Geometry question dataset rows
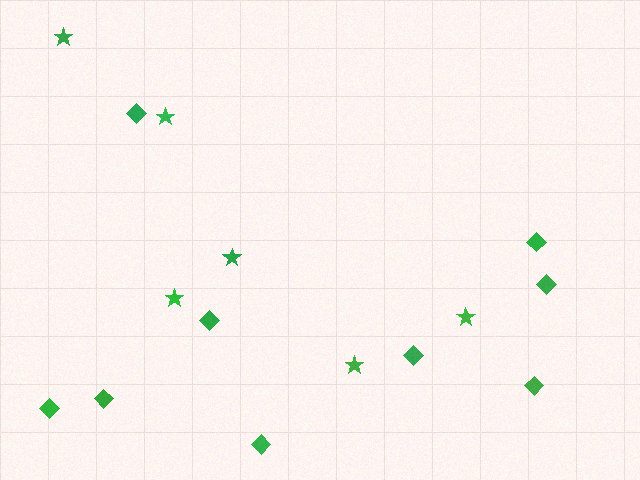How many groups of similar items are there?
There are 2 groups: one group of diamonds (9) and one group of stars (6).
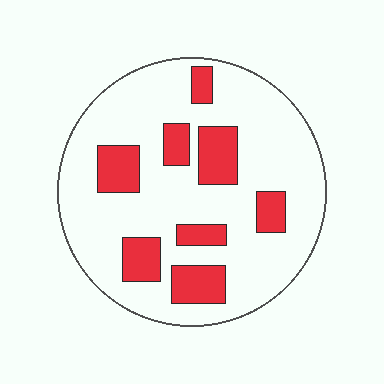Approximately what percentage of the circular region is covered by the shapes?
Approximately 20%.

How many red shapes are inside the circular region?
8.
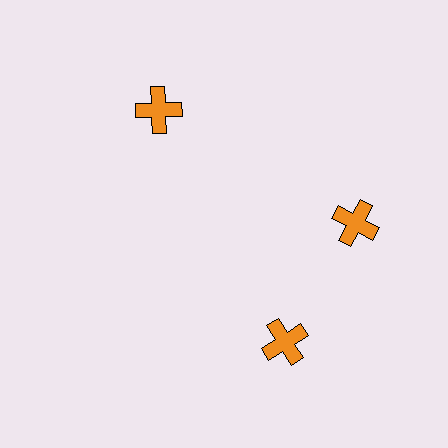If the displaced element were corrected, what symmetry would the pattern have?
It would have 3-fold rotational symmetry — the pattern would map onto itself every 120 degrees.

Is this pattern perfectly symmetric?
No. The 3 orange crosses are arranged in a ring, but one element near the 7 o'clock position is rotated out of alignment along the ring, breaking the 3-fold rotational symmetry.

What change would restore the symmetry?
The symmetry would be restored by rotating it back into even spacing with its neighbors so that all 3 crosses sit at equal angles and equal distance from the center.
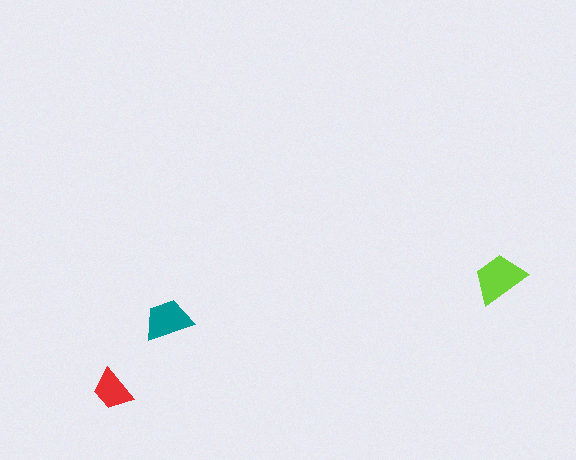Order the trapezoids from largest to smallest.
the lime one, the teal one, the red one.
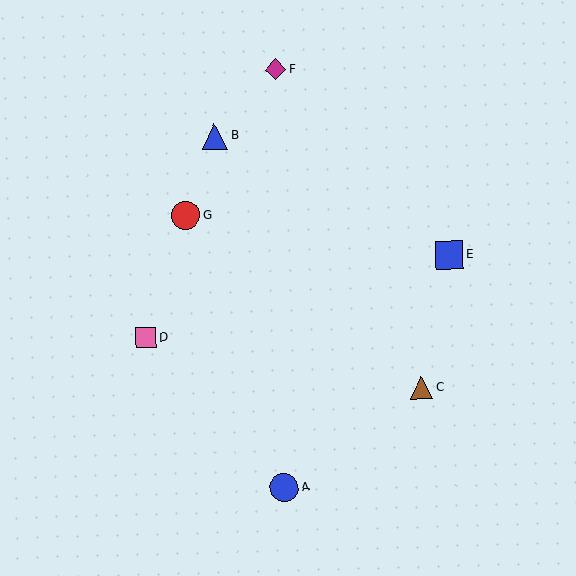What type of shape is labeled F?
Shape F is a magenta diamond.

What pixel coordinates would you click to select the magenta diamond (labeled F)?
Click at (275, 69) to select the magenta diamond F.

Work to do ▸
Except for the pictures, copy every line of the records above exactly.

Worked solution ▸
How many groups of similar items are there?
There are 2 groups: one group of diamonds (9) and one group of stars (6).
Approximately what percentage of the circular region is covered by the shapes?
Approximately 20%.

How many red shapes are inside the circular region?
8.
If the displaced element were corrected, what symmetry would the pattern have?
It would have 3-fold rotational symmetry — the pattern would map onto itself every 120 degrees.

Is this pattern perfectly symmetric?
No. The 3 orange crosses are arranged in a ring, but one element near the 7 o'clock position is rotated out of alignment along the ring, breaking the 3-fold rotational symmetry.

What change would restore the symmetry?
The symmetry would be restored by rotating it back into even spacing with its neighbors so that all 3 crosses sit at equal angles and equal distance from the center.
Order the trapezoids from largest to smallest.
the lime one, the teal one, the red one.
What type of shape is labeled F?
Shape F is a magenta diamond.

What pixel coordinates would you click to select the magenta diamond (labeled F)?
Click at (275, 69) to select the magenta diamond F.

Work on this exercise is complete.